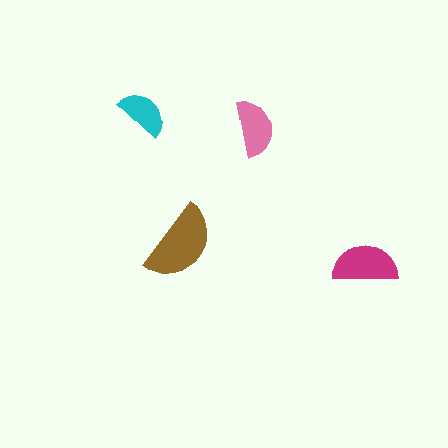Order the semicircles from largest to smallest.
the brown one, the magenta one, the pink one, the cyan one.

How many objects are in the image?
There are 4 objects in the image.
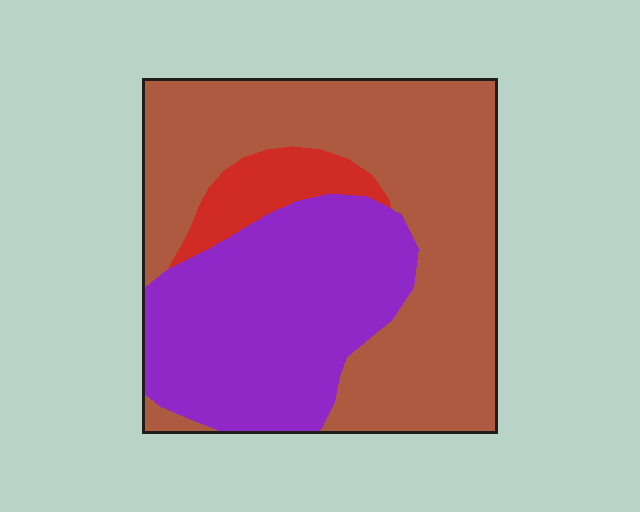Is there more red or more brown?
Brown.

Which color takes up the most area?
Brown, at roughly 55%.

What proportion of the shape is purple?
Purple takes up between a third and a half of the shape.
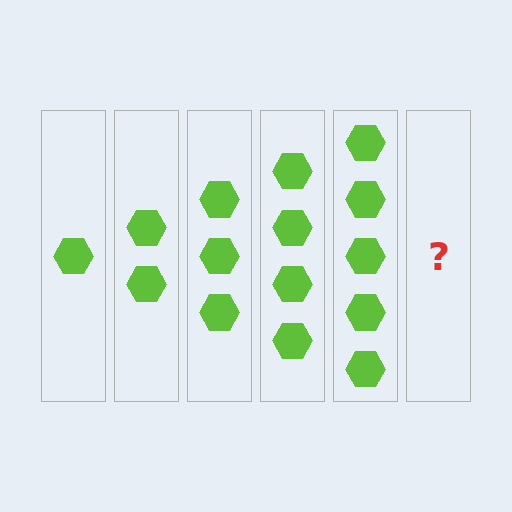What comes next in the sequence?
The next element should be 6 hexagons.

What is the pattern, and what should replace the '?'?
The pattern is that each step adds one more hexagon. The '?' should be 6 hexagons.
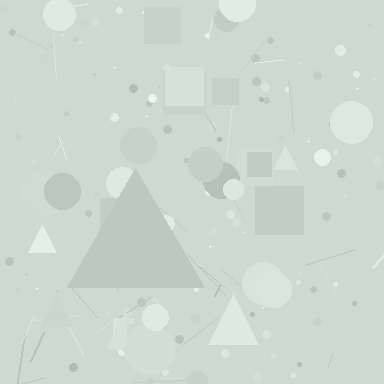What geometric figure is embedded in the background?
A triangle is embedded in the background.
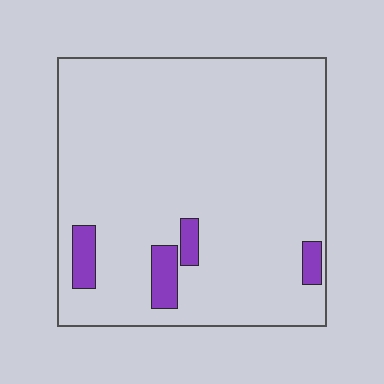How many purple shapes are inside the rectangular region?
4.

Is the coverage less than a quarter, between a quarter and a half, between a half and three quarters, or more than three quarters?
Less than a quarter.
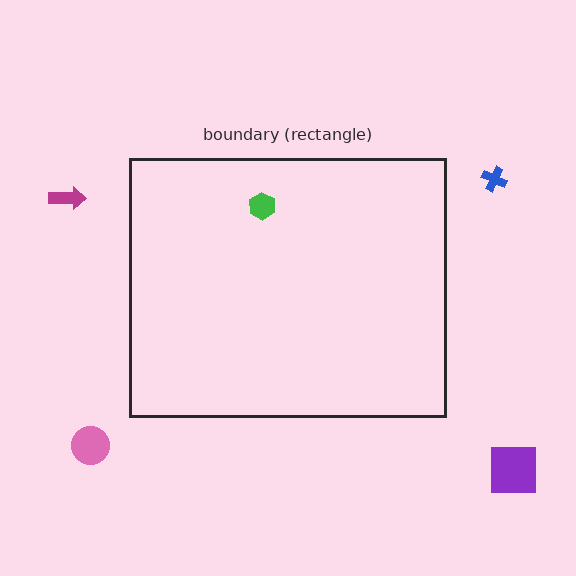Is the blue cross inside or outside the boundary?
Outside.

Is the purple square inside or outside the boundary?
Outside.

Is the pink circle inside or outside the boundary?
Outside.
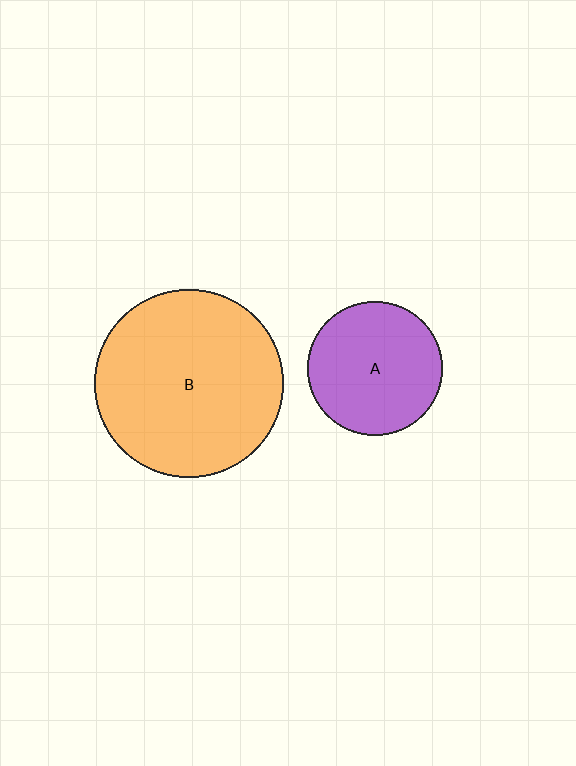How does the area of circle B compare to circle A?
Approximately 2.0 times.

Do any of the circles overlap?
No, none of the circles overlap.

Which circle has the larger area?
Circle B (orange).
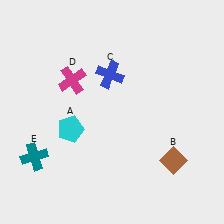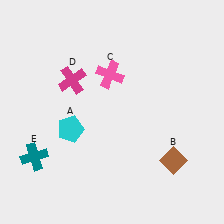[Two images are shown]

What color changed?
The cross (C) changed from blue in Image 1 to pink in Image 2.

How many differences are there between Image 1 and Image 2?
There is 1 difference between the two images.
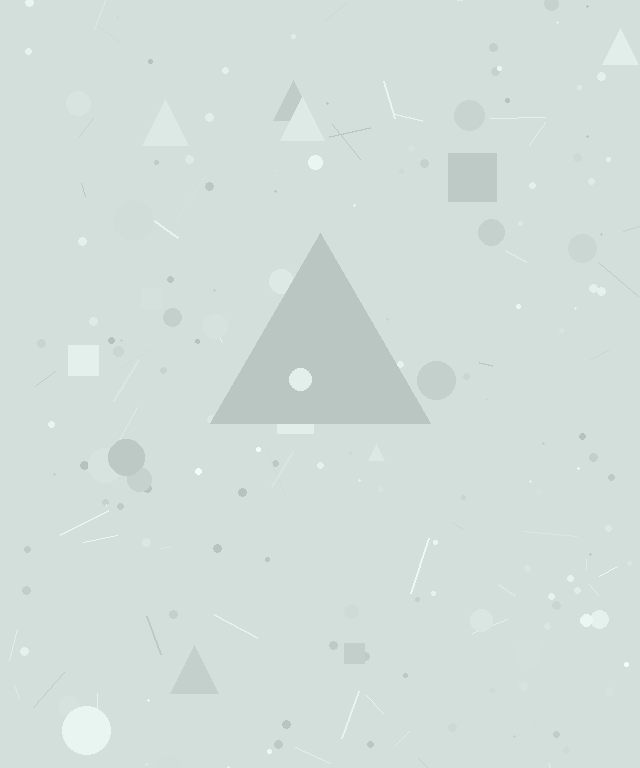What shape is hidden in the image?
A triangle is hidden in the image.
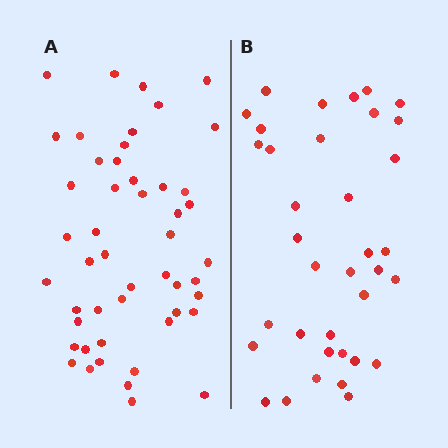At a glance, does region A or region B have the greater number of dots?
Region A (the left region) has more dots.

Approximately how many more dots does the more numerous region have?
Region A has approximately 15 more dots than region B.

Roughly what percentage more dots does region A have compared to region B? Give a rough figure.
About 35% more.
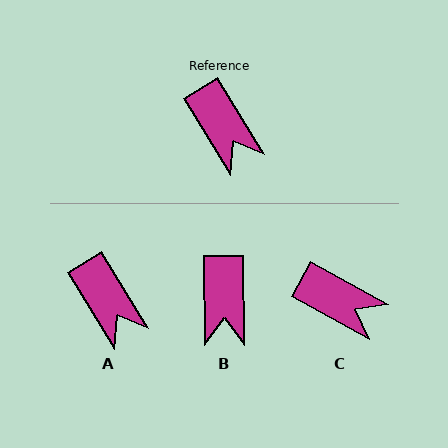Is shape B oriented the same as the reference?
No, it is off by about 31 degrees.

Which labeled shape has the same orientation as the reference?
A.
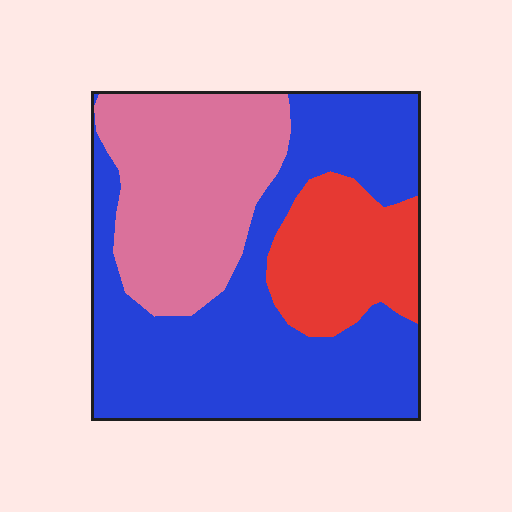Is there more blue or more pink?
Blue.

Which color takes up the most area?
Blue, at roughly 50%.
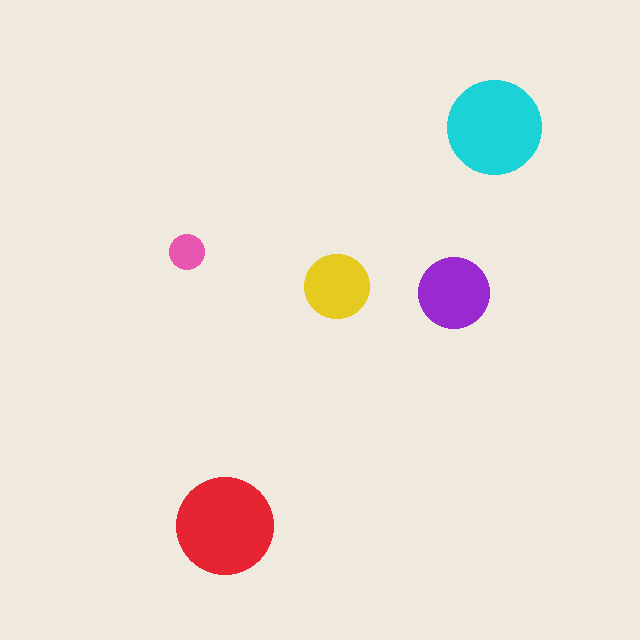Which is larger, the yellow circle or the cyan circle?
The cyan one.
::::
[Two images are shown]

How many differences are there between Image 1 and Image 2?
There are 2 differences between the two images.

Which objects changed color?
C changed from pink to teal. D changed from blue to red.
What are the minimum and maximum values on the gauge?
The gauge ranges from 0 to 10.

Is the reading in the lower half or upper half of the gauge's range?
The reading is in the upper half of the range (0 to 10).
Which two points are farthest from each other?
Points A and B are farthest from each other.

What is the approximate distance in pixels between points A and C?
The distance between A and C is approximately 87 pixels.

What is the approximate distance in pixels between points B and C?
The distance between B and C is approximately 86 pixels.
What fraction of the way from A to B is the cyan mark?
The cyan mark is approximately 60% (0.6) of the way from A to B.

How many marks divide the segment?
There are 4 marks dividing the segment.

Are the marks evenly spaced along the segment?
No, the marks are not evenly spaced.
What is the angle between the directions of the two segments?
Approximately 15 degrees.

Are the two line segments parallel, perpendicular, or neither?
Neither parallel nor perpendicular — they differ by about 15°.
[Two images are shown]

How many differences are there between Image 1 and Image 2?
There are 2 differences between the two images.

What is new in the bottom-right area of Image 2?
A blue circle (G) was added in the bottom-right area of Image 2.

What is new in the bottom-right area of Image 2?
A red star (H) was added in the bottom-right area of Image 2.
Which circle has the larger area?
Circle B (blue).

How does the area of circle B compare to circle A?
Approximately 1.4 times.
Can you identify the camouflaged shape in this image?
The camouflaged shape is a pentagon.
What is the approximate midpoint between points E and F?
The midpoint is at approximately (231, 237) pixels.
::::
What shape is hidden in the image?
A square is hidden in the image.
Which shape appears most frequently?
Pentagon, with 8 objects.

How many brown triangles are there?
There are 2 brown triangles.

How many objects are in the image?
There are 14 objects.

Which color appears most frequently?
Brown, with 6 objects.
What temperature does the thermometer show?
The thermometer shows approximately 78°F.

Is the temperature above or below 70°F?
::::
Request: Your task is to repeat the lines from the one containing "Which shape appears most frequently?" to the one containing "Is the temperature above or below 70°F?", both lines included. Leave out every other line.

Exercise output:
Which shape appears most frequently?
Pentagon, with 8 objects.

How many brown triangles are there?
There are 2 brown triangles.

How many objects are in the image?
There are 14 objects.

Which color appears most frequently?
Brown, with 6 objects.
What temperature does the thermometer show?
The thermometer shows approximately 78°F.

Is the temperature above or below 70°F?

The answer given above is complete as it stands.